Directions — Quote exactly, and only, the lines from the one containing "What is directly above row 4, column A?" through the end of the material below. Skip pictures.

---------- Recorded data

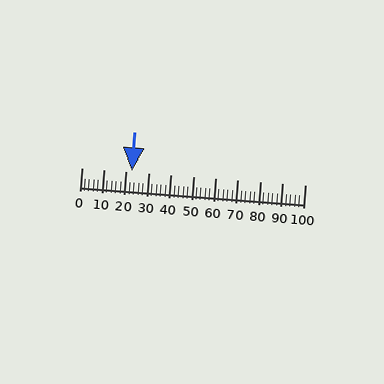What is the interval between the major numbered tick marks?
The major tick marks are spaced 10 units apart.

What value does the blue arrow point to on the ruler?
The blue arrow points to approximately 22.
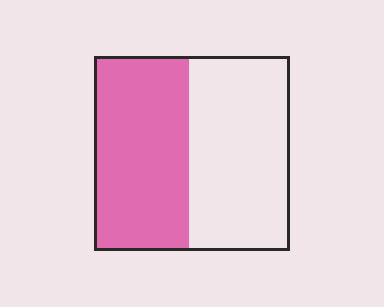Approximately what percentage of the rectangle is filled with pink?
Approximately 50%.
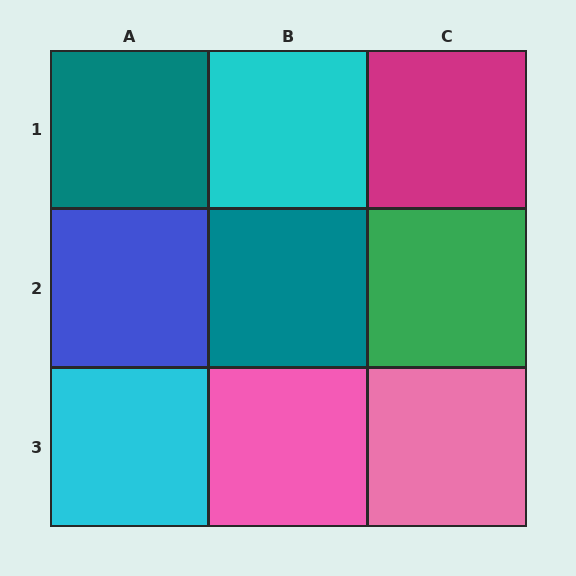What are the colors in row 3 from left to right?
Cyan, pink, pink.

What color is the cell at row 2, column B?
Teal.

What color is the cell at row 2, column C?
Green.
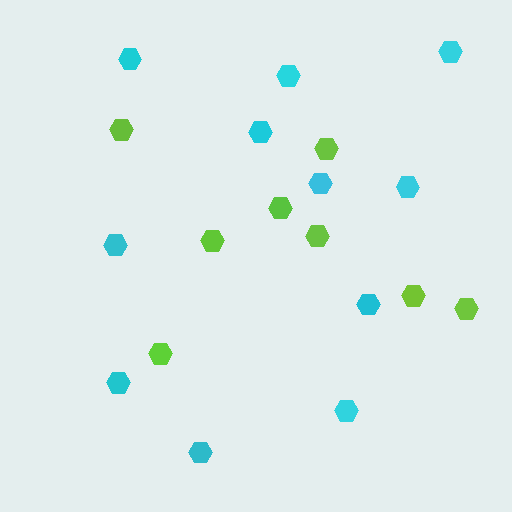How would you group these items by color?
There are 2 groups: one group of lime hexagons (8) and one group of cyan hexagons (11).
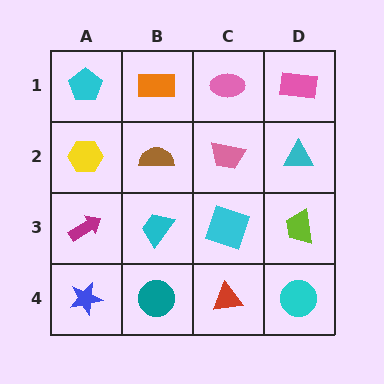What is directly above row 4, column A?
A magenta arrow.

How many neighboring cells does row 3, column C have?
4.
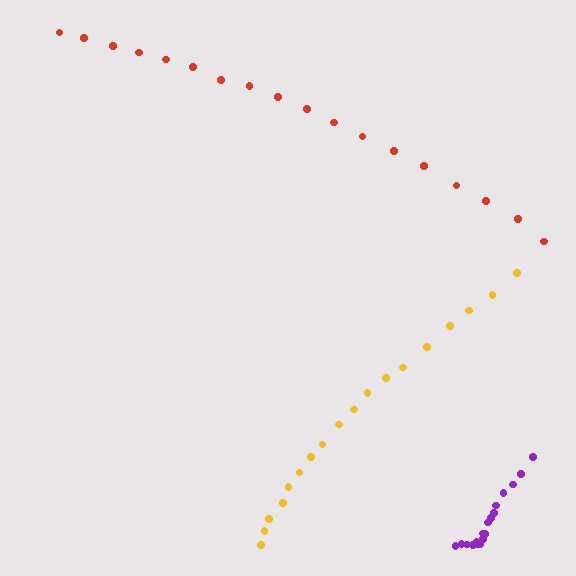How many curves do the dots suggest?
There are 3 distinct paths.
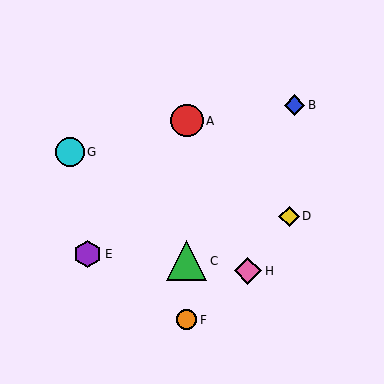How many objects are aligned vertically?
3 objects (A, C, F) are aligned vertically.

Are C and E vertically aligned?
No, C is at x≈187 and E is at x≈88.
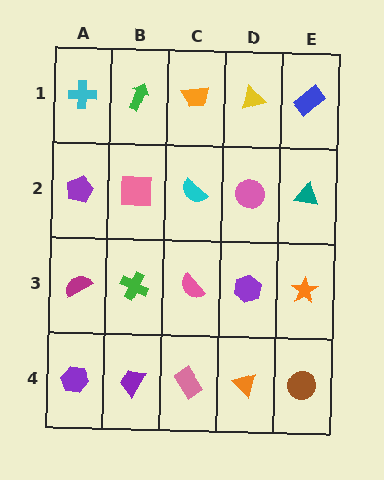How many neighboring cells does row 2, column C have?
4.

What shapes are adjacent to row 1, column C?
A cyan semicircle (row 2, column C), a green arrow (row 1, column B), a yellow triangle (row 1, column D).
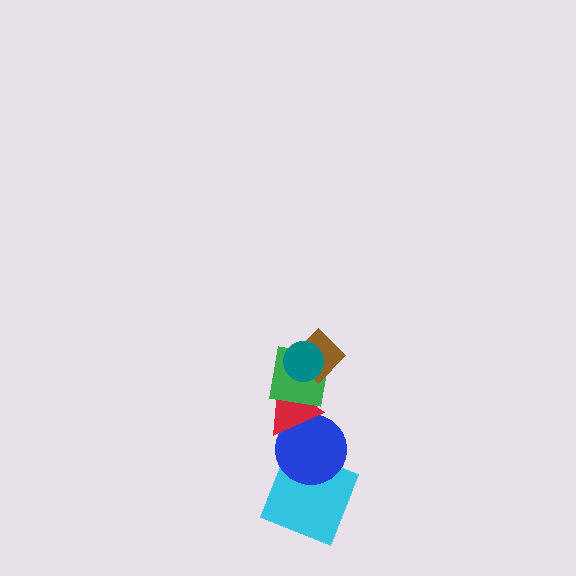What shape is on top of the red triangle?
The green square is on top of the red triangle.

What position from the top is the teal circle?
The teal circle is 1st from the top.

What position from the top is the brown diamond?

--------------------

Output —
What is directly above row 4, column A?
A magenta arrow.

How many neighboring cells does row 3, column C have?
4.
How many curves do the dots suggest?
There are 3 distinct paths.
How many objects are aligned vertically?
3 objects (A, C, F) are aligned vertically.

Are C and E vertically aligned?
No, C is at x≈187 and E is at x≈88.
How many neighboring cells does row 2, column C have?
4.

What shapes are adjacent to row 1, column C?
A cyan semicircle (row 2, column C), a green arrow (row 1, column B), a yellow triangle (row 1, column D).
What shape is on top of the red triangle?
The green square is on top of the red triangle.

What position from the top is the teal circle?
The teal circle is 1st from the top.

What position from the top is the brown diamond?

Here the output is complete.